-- Begin --

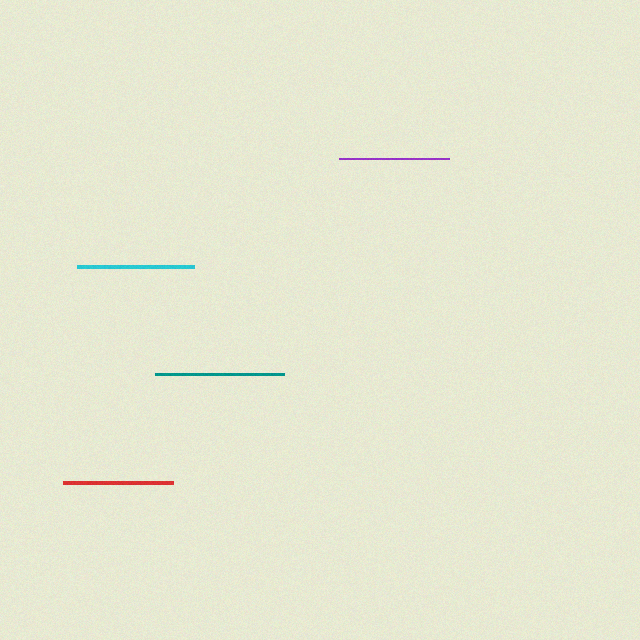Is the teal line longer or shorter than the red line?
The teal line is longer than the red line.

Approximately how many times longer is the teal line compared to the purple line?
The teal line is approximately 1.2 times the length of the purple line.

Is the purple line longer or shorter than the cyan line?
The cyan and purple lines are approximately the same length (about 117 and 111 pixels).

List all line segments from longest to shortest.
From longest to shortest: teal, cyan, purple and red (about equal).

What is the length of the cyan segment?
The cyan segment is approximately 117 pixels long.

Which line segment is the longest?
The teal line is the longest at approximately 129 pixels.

-- End --

Reproduce all of the material exactly, apart from the pictures.

Is the teal line longer or shorter than the red line?
The teal line is longer than the red line.

Approximately how many times longer is the teal line compared to the purple line?
The teal line is approximately 1.2 times the length of the purple line.

Is the purple line longer or shorter than the cyan line?
The cyan and purple lines are approximately the same length (about 117 and 111 pixels).

List all line segments from longest to shortest.
From longest to shortest: teal, cyan, purple and red (about equal).

What is the length of the cyan segment?
The cyan segment is approximately 117 pixels long.

Which line segment is the longest?
The teal line is the longest at approximately 129 pixels.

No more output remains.